## Exercise instructions
Return exactly the lines from the "In what direction" line through the last line of the entries below. Include no pictures.

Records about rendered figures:

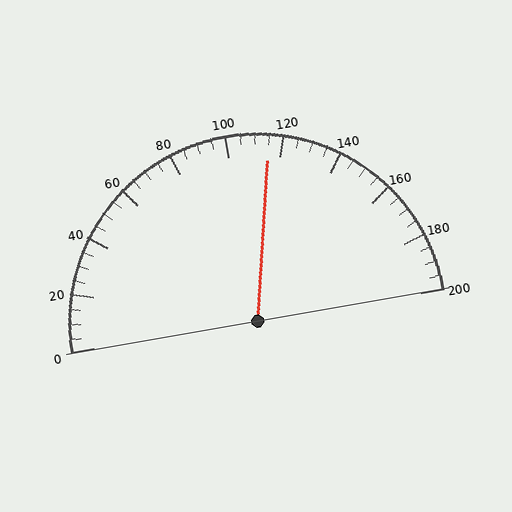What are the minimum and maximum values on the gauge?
The gauge ranges from 0 to 200.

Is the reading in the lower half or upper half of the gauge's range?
The reading is in the upper half of the range (0 to 200).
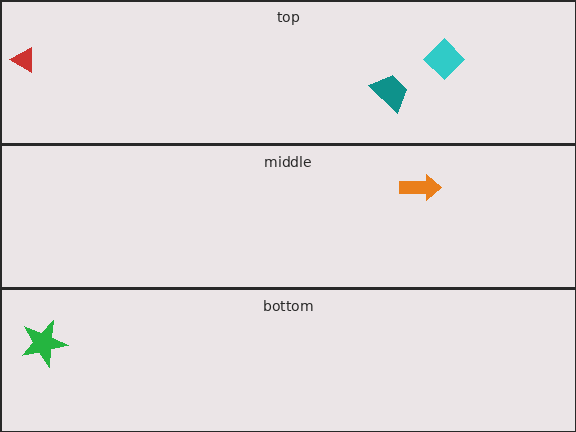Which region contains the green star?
The bottom region.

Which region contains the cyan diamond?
The top region.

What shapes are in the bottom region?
The green star.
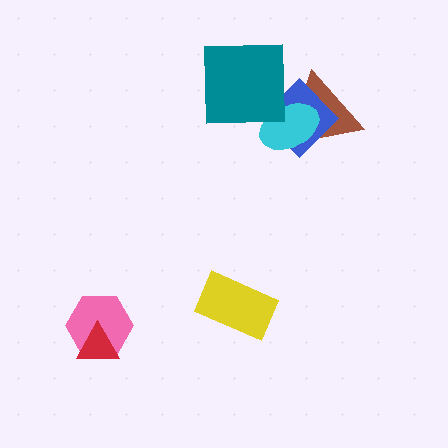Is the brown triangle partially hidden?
Yes, it is partially covered by another shape.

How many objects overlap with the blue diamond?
3 objects overlap with the blue diamond.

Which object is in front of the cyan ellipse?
The teal square is in front of the cyan ellipse.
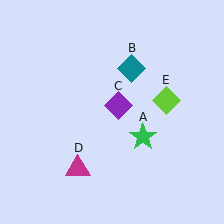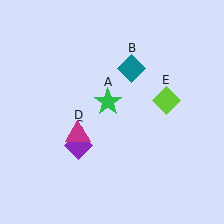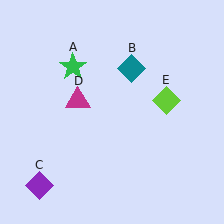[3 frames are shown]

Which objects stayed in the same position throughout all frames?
Teal diamond (object B) and lime diamond (object E) remained stationary.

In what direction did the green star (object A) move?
The green star (object A) moved up and to the left.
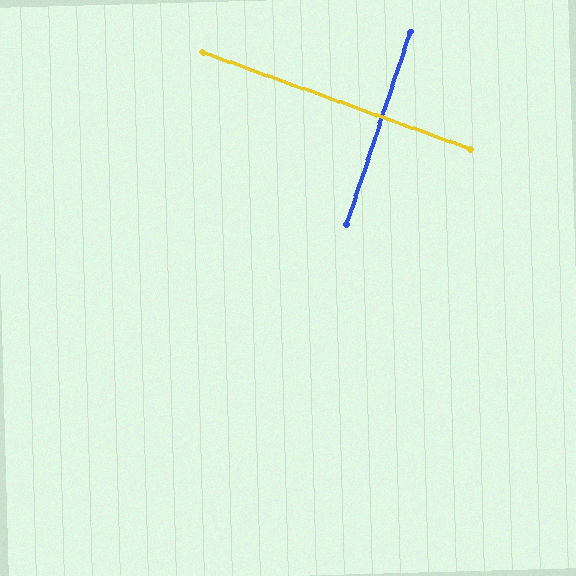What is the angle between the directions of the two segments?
Approximately 89 degrees.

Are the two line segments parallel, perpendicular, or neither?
Perpendicular — they meet at approximately 89°.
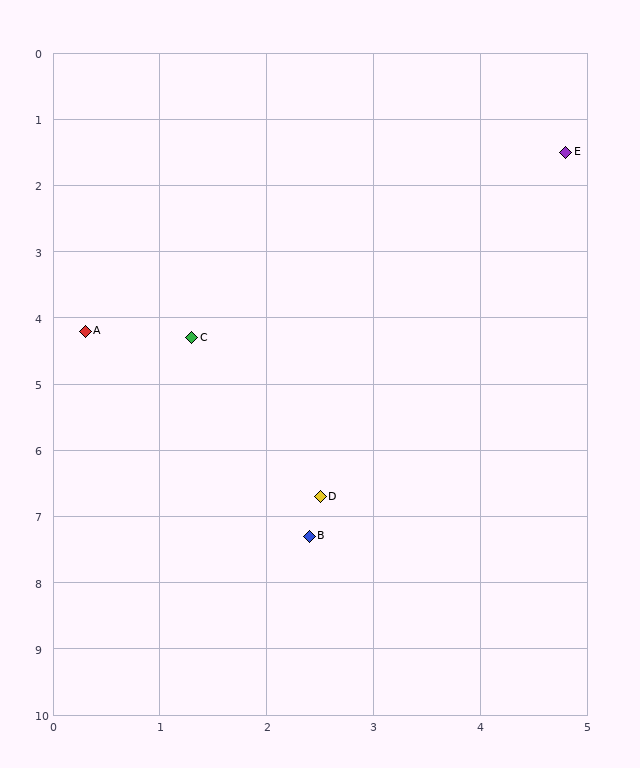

## Right answer
In what direction did the green star (object A) move?
The green star (object A) moved up and to the left.
What is the angle between the directions of the two segments?
Approximately 89 degrees.

Are the two line segments parallel, perpendicular, or neither?
Perpendicular — they meet at approximately 89°.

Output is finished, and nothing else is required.